Lift out, unaltered, the lines of the material below between the line holding "How many groups of dots/shapes are there?" and the line holding "What comes next in the sequence?", counting both.

================================

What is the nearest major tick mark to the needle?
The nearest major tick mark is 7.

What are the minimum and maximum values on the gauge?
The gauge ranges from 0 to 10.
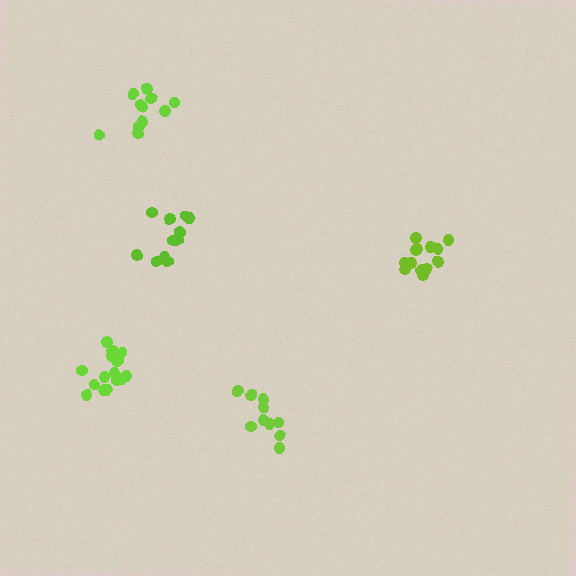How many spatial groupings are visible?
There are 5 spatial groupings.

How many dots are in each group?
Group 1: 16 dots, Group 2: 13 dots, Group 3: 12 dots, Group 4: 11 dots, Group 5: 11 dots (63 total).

================================

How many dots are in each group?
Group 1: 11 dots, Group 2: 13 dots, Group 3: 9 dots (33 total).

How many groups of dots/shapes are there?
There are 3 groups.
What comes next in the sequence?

================================

Full solution:
How many groups of dots/shapes are there?
There are 3 groups.
What comes next in the sequence?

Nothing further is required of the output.